Leave out every picture, then transcribe the rest of the listing exactly.
##############################
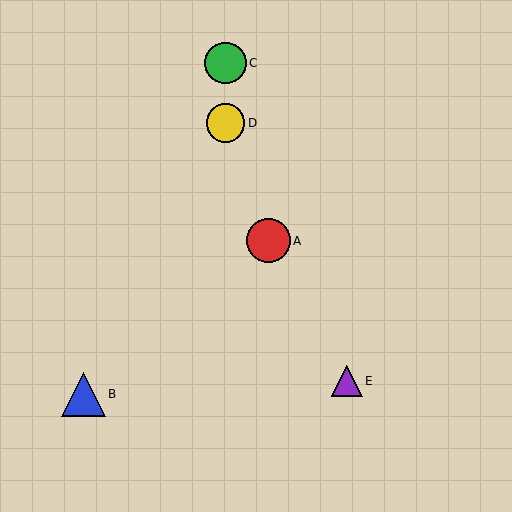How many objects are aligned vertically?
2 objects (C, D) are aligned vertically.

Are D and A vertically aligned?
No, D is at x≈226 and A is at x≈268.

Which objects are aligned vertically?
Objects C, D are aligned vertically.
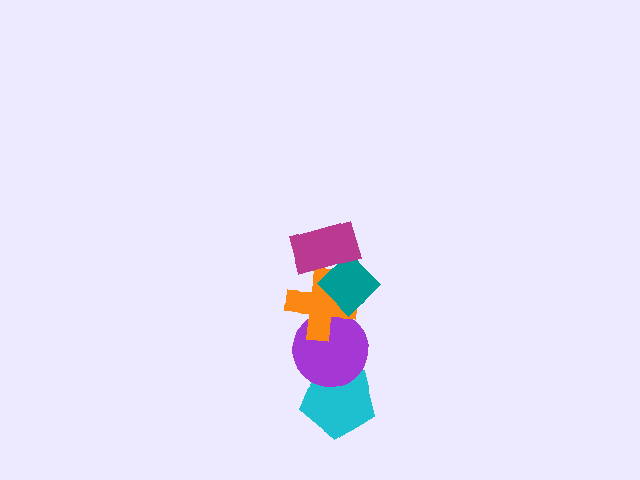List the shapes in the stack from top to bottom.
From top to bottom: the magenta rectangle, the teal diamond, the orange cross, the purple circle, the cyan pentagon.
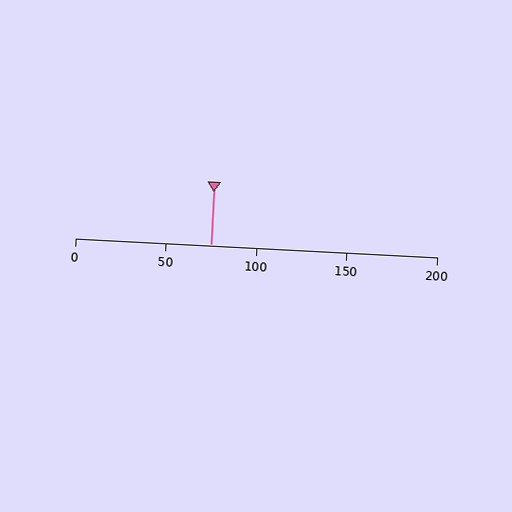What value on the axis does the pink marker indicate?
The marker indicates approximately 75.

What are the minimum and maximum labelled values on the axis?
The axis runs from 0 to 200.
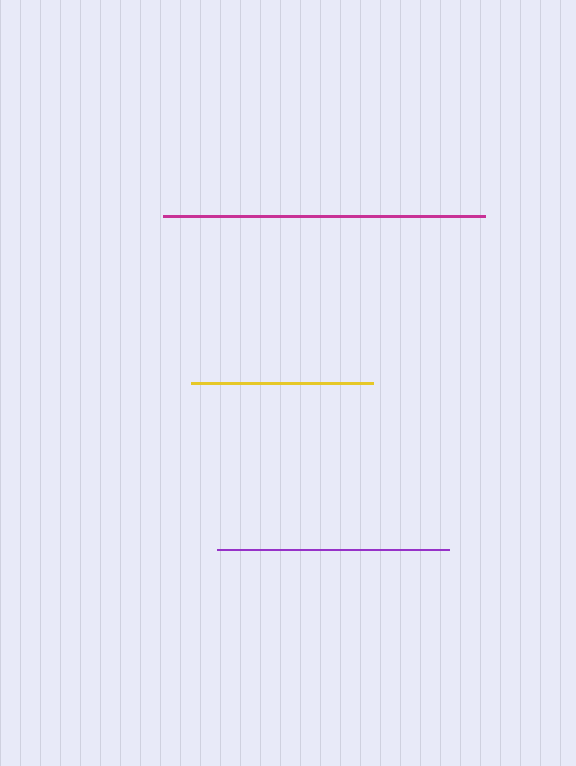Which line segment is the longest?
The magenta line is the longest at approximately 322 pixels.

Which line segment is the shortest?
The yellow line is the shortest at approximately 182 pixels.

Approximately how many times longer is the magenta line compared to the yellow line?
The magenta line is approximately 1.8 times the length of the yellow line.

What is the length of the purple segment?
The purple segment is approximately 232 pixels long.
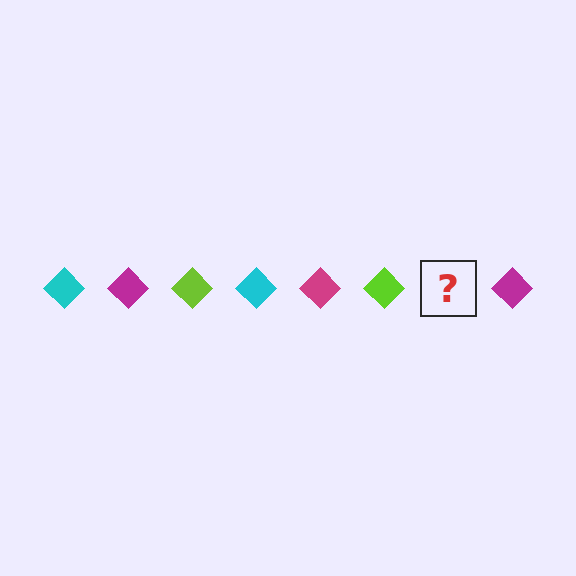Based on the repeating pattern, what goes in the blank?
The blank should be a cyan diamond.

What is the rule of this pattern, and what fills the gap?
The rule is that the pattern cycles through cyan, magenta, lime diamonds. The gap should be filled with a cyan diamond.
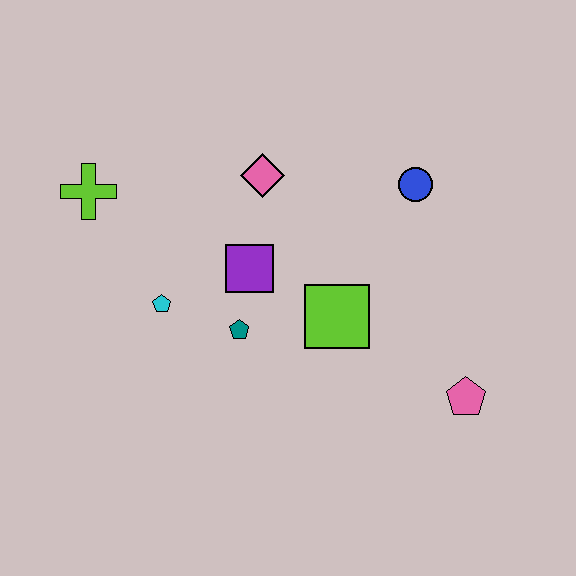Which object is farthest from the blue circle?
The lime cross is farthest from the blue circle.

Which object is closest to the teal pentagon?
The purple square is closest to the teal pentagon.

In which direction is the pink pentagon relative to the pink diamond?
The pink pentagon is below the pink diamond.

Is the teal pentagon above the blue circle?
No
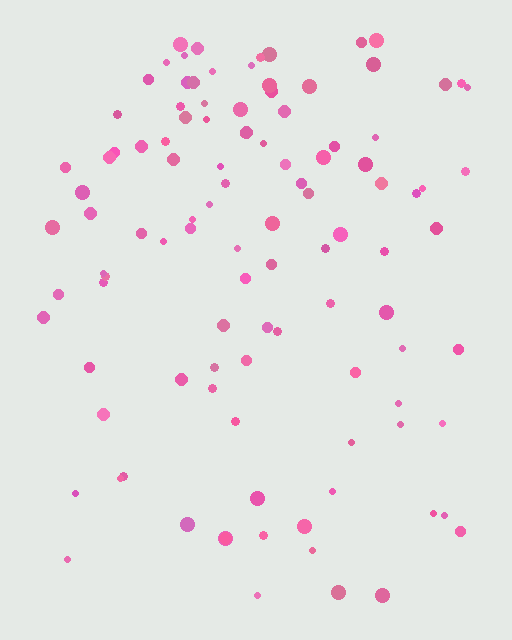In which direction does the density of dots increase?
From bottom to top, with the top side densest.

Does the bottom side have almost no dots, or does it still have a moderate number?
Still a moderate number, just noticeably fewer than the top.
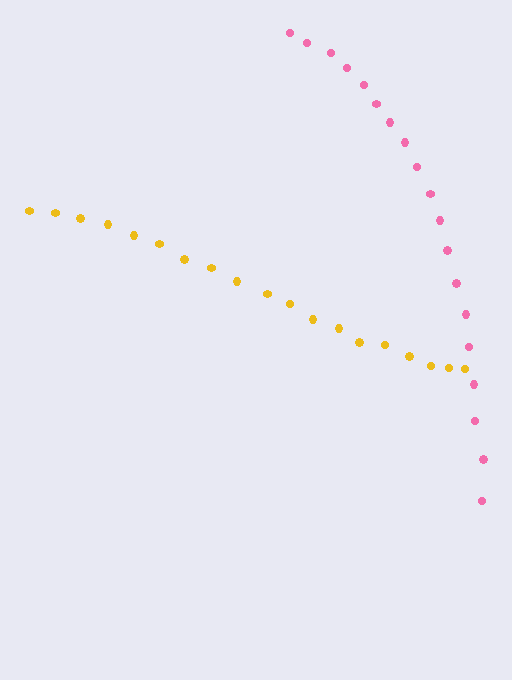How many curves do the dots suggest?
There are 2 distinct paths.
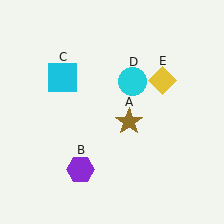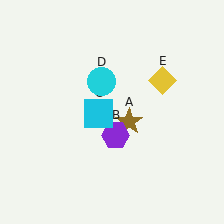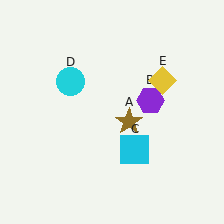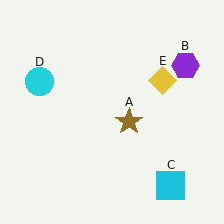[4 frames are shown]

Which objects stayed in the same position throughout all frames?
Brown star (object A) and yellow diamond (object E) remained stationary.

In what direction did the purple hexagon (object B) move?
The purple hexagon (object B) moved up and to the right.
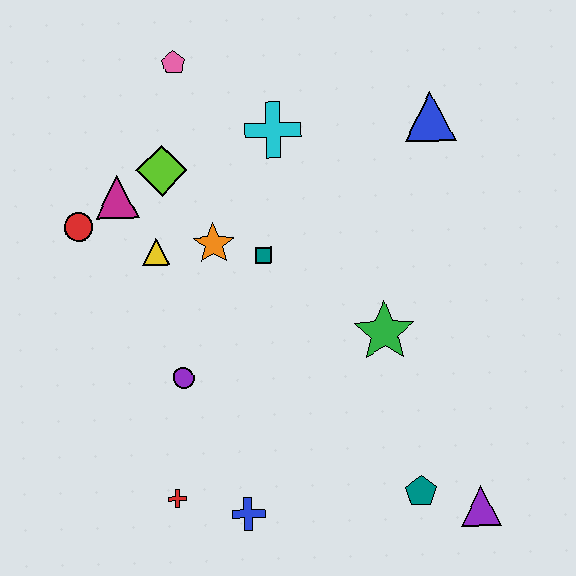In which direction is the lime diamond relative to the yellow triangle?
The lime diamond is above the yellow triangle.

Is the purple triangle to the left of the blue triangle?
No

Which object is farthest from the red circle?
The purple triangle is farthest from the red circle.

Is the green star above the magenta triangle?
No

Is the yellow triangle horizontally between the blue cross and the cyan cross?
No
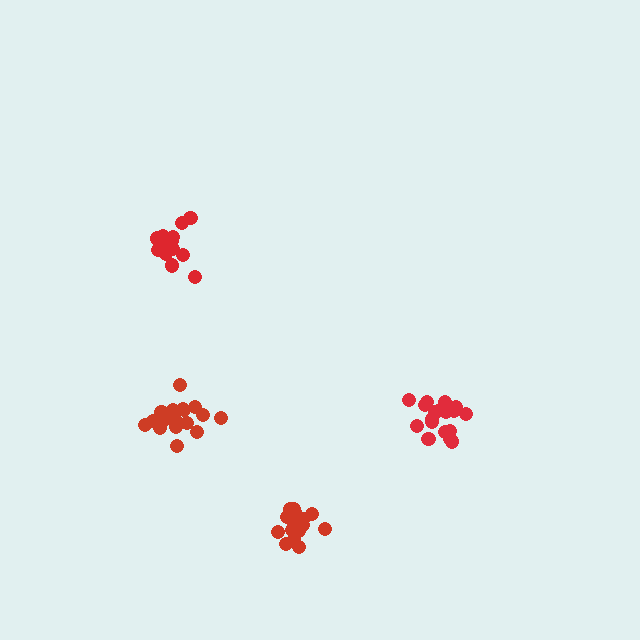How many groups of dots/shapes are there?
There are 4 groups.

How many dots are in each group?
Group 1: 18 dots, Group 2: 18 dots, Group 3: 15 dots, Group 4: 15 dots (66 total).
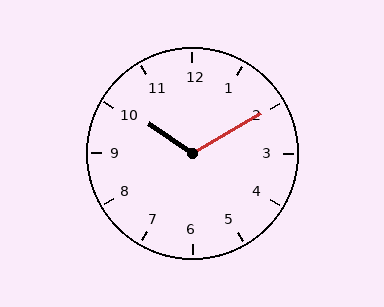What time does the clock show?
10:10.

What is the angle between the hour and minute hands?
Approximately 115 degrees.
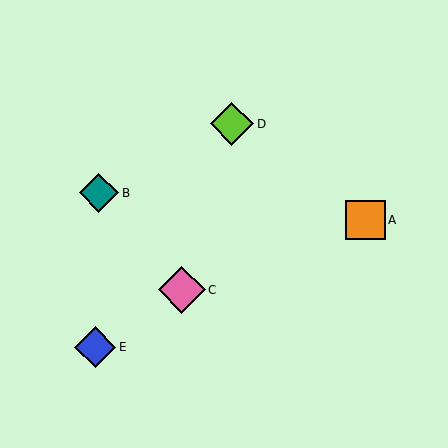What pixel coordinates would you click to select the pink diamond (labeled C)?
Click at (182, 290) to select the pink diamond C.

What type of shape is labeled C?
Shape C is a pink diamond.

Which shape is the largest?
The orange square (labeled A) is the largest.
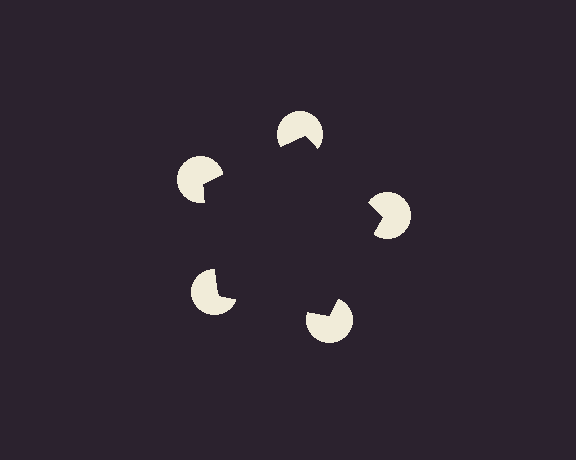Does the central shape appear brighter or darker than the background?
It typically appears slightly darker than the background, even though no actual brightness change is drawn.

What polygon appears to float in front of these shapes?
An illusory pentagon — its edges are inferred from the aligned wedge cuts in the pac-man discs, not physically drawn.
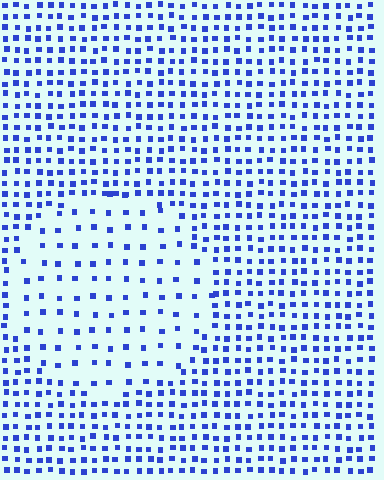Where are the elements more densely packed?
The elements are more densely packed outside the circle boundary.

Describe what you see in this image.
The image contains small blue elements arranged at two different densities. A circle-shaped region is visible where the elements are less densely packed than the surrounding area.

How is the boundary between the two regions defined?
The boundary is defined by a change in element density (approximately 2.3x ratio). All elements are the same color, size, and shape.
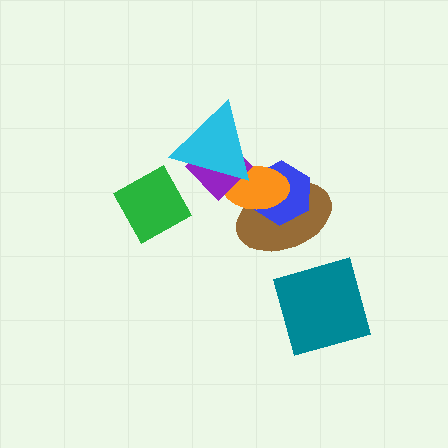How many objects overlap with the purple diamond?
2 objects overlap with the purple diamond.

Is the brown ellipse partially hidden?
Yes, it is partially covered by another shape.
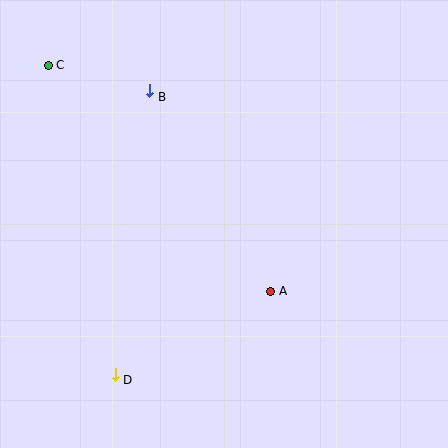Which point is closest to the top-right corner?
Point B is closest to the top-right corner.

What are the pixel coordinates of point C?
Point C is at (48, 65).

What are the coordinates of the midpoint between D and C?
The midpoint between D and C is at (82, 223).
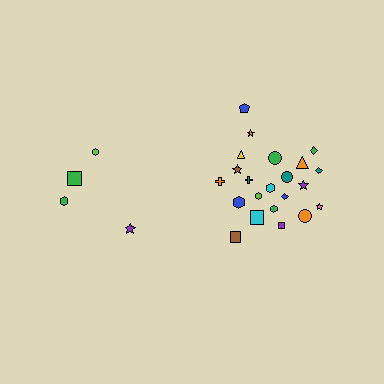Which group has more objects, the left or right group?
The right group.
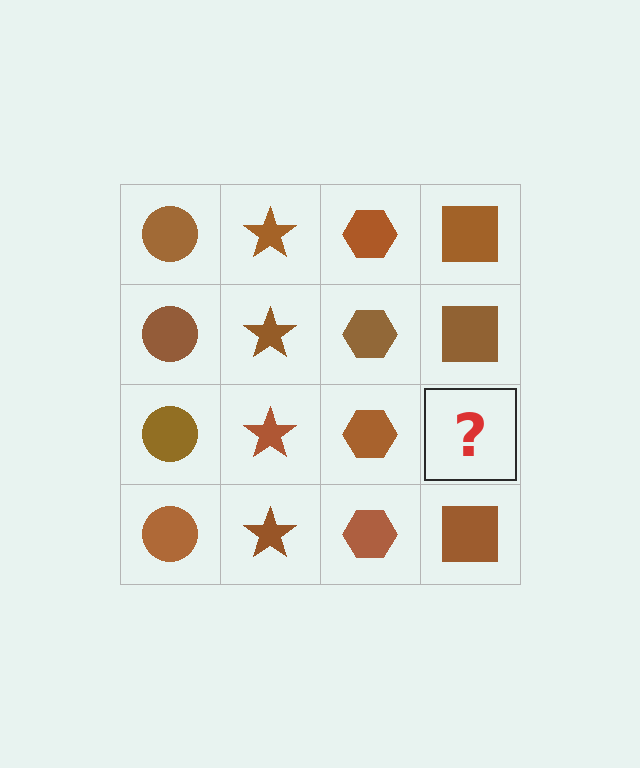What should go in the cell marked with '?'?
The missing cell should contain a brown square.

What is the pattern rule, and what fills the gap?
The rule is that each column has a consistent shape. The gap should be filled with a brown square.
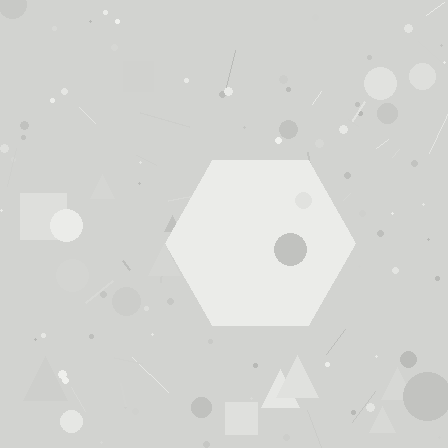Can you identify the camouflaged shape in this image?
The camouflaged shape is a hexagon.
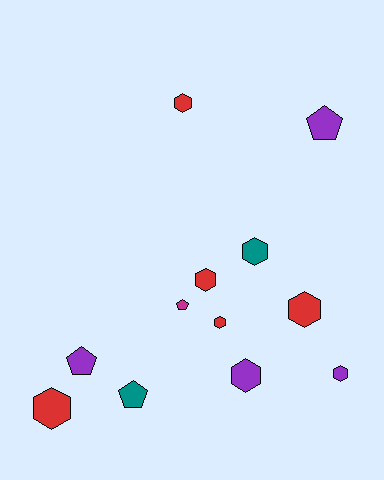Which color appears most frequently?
##############################
▸ ANSWER FOR THIS EXERCISE:
How many objects are aligned vertically?
2 objects (C, D) are aligned vertically.

Are D and A vertically aligned?
No, D is at x≈226 and A is at x≈268.

Which objects are aligned vertically?
Objects C, D are aligned vertically.
List the shapes in the stack from top to bottom.
From top to bottom: the magenta rectangle, the teal diamond, the orange cross, the purple circle, the cyan pentagon.
What value on the axis does the pink marker indicate?
The marker indicates approximately 75.

What are the minimum and maximum labelled values on the axis?
The axis runs from 0 to 200.
Which line segment is the longest?
The magenta line is the longest at approximately 322 pixels.

Which line segment is the shortest?
The yellow line is the shortest at approximately 182 pixels.

Approximately how many times longer is the magenta line compared to the yellow line?
The magenta line is approximately 1.8 times the length of the yellow line.

What is the length of the purple segment?
The purple segment is approximately 232 pixels long.
Based on the repeating pattern, what goes in the blank?
The blank should be a cyan diamond.

What is the rule of this pattern, and what fills the gap?
The rule is that the pattern cycles through cyan, magenta, lime diamonds. The gap should be filled with a cyan diamond.
Which object is farthest from the blue circle?
The lime cross is farthest from the blue circle.

Which object is closest to the teal pentagon?
The purple square is closest to the teal pentagon.

In which direction is the pink pentagon relative to the pink diamond?
The pink pentagon is below the pink diamond.

Is the teal pentagon above the blue circle?
No
In which direction does the density of dots increase?
From bottom to top, with the top side densest.

Does the bottom side have almost no dots, or does it still have a moderate number?
Still a moderate number, just noticeably fewer than the top.
How many curves do the dots suggest?
There are 2 distinct paths.
[4 frames are shown]

Which objects stayed in the same position throughout all frames?
Brown star (object A) and yellow diamond (object E) remained stationary.

In what direction did the purple hexagon (object B) move?
The purple hexagon (object B) moved up and to the right.
In which direction is the lime diamond relative to the yellow triangle?
The lime diamond is above the yellow triangle.

Is the purple triangle to the left of the blue triangle?
No

Which object is farthest from the red circle?
The purple triangle is farthest from the red circle.

Is the green star above the magenta triangle?
No

Is the yellow triangle horizontally between the blue cross and the cyan cross?
No
How many groups of dots/shapes are there?
There are 4 groups.

How many dots are in each group?
Group 1: 18 dots, Group 2: 18 dots, Group 3: 15 dots, Group 4: 15 dots (66 total).
What time does the clock show?
10:10.

What is the angle between the hour and minute hands?
Approximately 115 degrees.
What pixel coordinates would you click to select the pink diamond (labeled C)?
Click at (182, 290) to select the pink diamond C.

What type of shape is labeled C?
Shape C is a pink diamond.

Which shape is the largest?
The orange square (labeled A) is the largest.
Does the central shape appear brighter or darker than the background?
It typically appears slightly darker than the background, even though no actual brightness change is drawn.

What polygon appears to float in front of these shapes?
An illusory pentagon — its edges are inferred from the aligned wedge cuts in the pac-man discs, not physically drawn.
Where are the elements more densely packed?
The elements are more densely packed outside the circle boundary.

Describe what you see in this image.
The image contains small blue elements arranged at two different densities. A circle-shaped region is visible where the elements are less densely packed than the surrounding area.

How is the boundary between the two regions defined?
The boundary is defined by a change in element density (approximately 2.3x ratio). All elements are the same color, size, and shape.
How many objects overlap with the purple diamond?
2 objects overlap with the purple diamond.

Is the brown ellipse partially hidden?
Yes, it is partially covered by another shape.
Which point is closest to the top-right corner?
Point B is closest to the top-right corner.

What are the pixel coordinates of point C?
Point C is at (48, 65).

What are the coordinates of the midpoint between D and C?
The midpoint between D and C is at (82, 223).
Which group has more objects, the left or right group?
The right group.
What should go in the cell marked with '?'?
The missing cell should contain a brown square.

What is the pattern rule, and what fills the gap?
The rule is that each column has a consistent shape. The gap should be filled with a brown square.
Can you identify the camouflaged shape in this image?
The camouflaged shape is a hexagon.
Which color appears most frequently?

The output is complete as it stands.